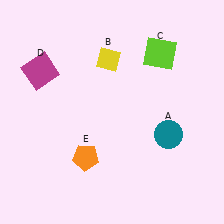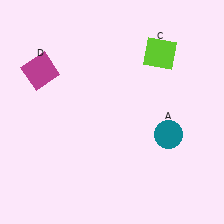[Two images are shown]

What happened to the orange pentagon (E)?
The orange pentagon (E) was removed in Image 2. It was in the bottom-left area of Image 1.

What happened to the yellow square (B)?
The yellow square (B) was removed in Image 2. It was in the top-left area of Image 1.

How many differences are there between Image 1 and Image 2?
There are 2 differences between the two images.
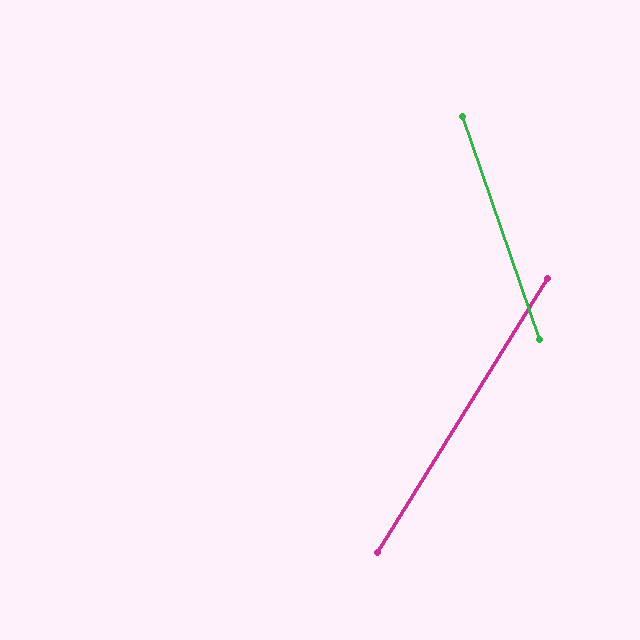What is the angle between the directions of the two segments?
Approximately 51 degrees.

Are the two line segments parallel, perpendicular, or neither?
Neither parallel nor perpendicular — they differ by about 51°.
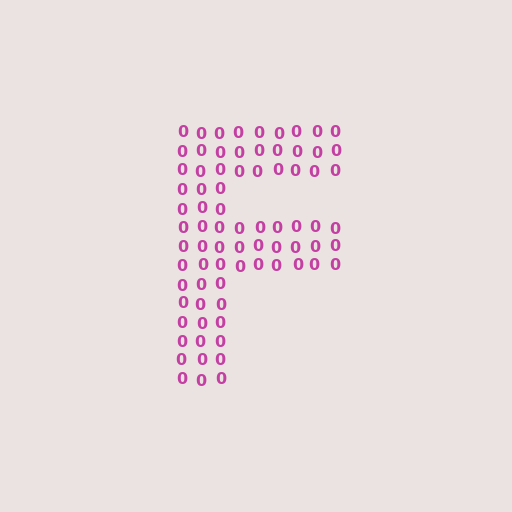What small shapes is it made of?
It is made of small digit 0's.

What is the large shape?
The large shape is the letter F.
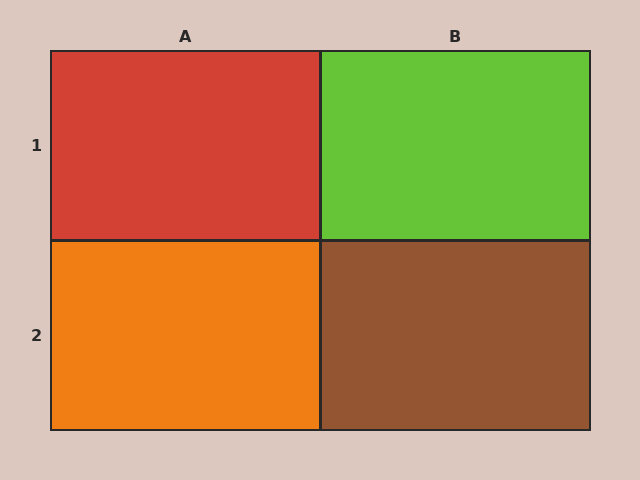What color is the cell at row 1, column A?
Red.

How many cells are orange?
1 cell is orange.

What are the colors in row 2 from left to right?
Orange, brown.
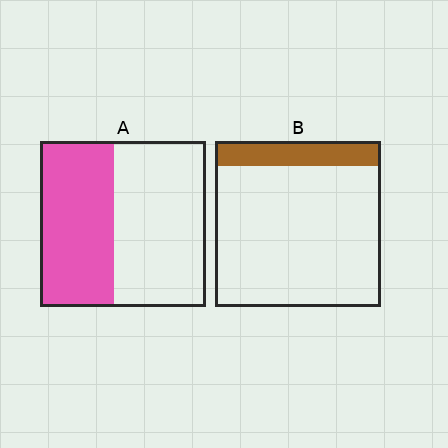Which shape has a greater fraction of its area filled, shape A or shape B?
Shape A.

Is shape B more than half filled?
No.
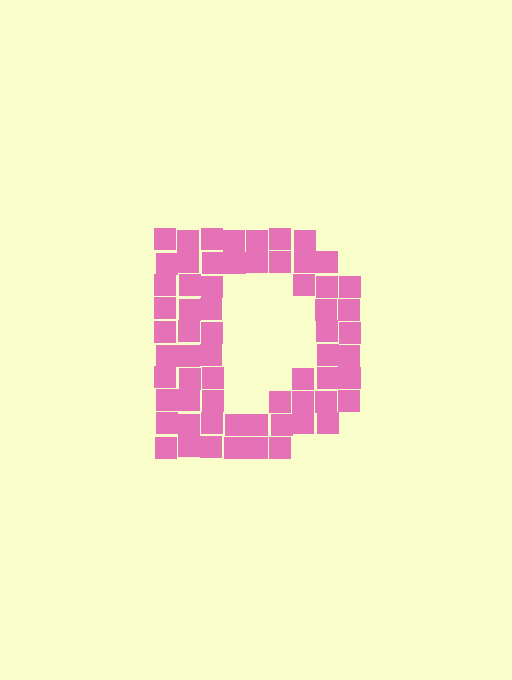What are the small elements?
The small elements are squares.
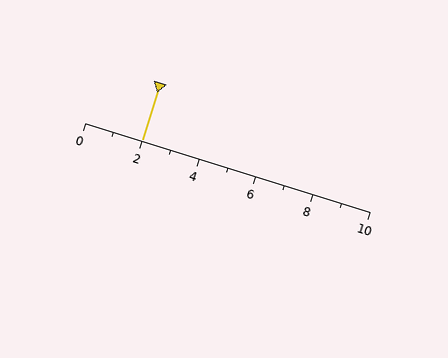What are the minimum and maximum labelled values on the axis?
The axis runs from 0 to 10.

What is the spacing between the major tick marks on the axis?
The major ticks are spaced 2 apart.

Exercise aim: Could you write out again, exactly, the lines from the line containing "Is shape B more than half filled?" through the last line of the records above? Leave out the pictures.

Problem solution:
Is shape B more than half filled?
No.
What are the small elements?
The small elements are squares.
What are the minimum and maximum labelled values on the axis?
The axis runs from 0 to 10.

What is the spacing between the major tick marks on the axis?
The major ticks are spaced 2 apart.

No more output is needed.